▶ **YOUR TASK**
Transcribe the listing in full, excluding any pictures.

▶ **PROVIDED RECORDS**
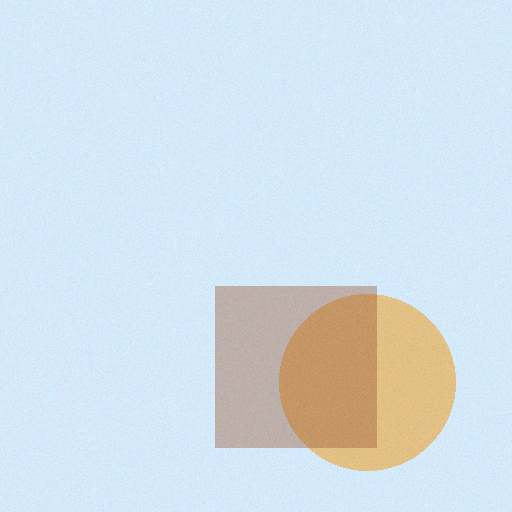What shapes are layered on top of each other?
The layered shapes are: an orange circle, a brown square.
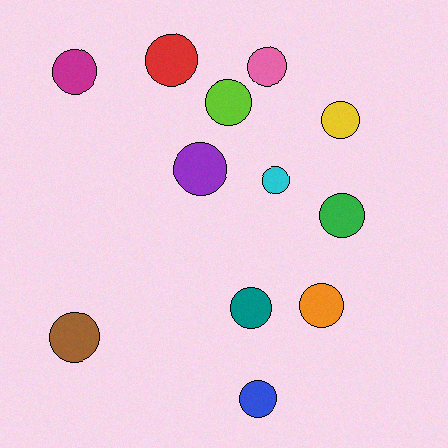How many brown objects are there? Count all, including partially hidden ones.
There is 1 brown object.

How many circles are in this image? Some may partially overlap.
There are 12 circles.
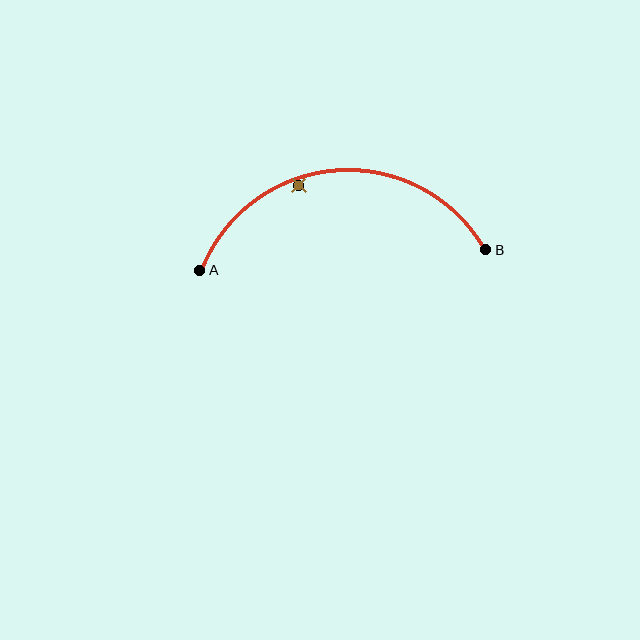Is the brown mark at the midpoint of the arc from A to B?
No — the brown mark does not lie on the arc at all. It sits slightly inside the curve.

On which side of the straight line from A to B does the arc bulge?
The arc bulges above the straight line connecting A and B.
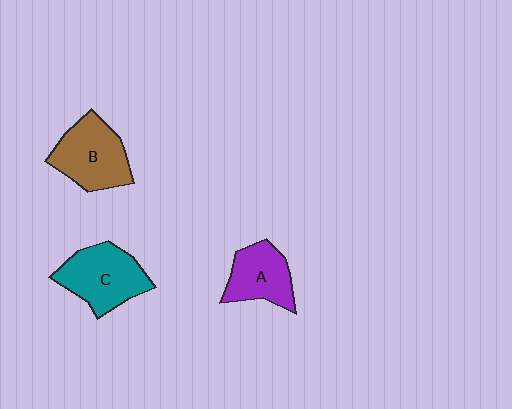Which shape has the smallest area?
Shape A (purple).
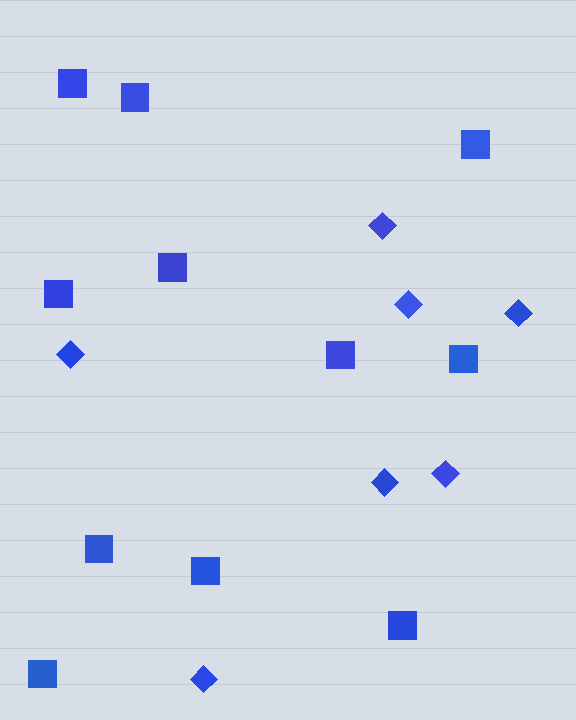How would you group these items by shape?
There are 2 groups: one group of squares (11) and one group of diamonds (7).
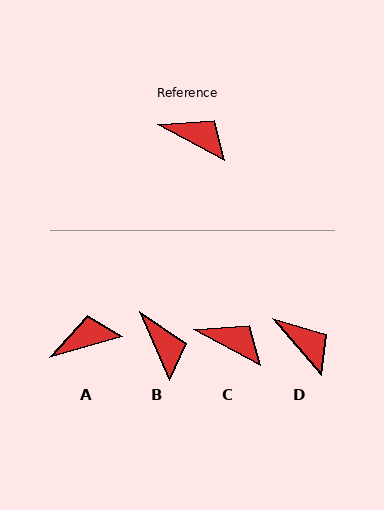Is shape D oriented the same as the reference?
No, it is off by about 21 degrees.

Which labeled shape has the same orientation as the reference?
C.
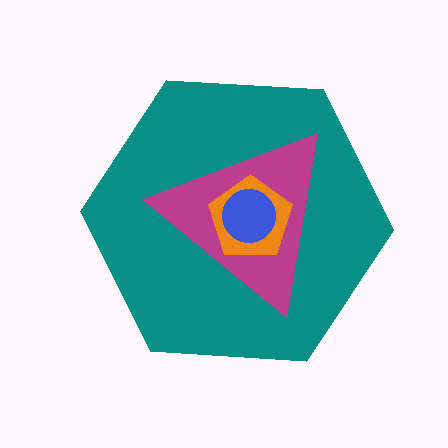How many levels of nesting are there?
4.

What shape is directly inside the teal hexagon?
The magenta triangle.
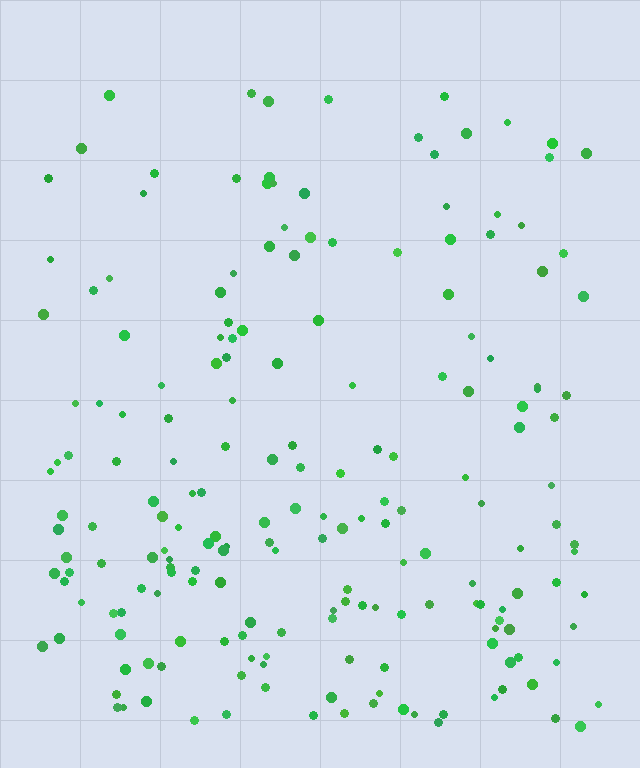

▶ **EXERCISE SOLUTION**
What shapes are layered on top of each other?
The layered shapes are: an orange circle, a brown square.
How many brown objects are there? Count all, including partially hidden ones.
There is 1 brown object.

How many circles are in this image? Some may partially overlap.
There are 12 circles.
Is the brown mark at the midpoint of the arc from A to B?
No — the brown mark does not lie on the arc at all. It sits slightly inside the curve.

On which side of the straight line from A to B does the arc bulge?
The arc bulges above the straight line connecting A and B.
Which shape has the smallest area?
Shape A (purple).
How would you group these items by shape?
There are 2 groups: one group of squares (11) and one group of diamonds (7).
Is shape D oriented the same as the reference?
No, it is off by about 21 degrees.

Which labeled shape has the same orientation as the reference?
C.
How many levels of nesting are there?
4.

What shape is directly inside the teal hexagon?
The magenta triangle.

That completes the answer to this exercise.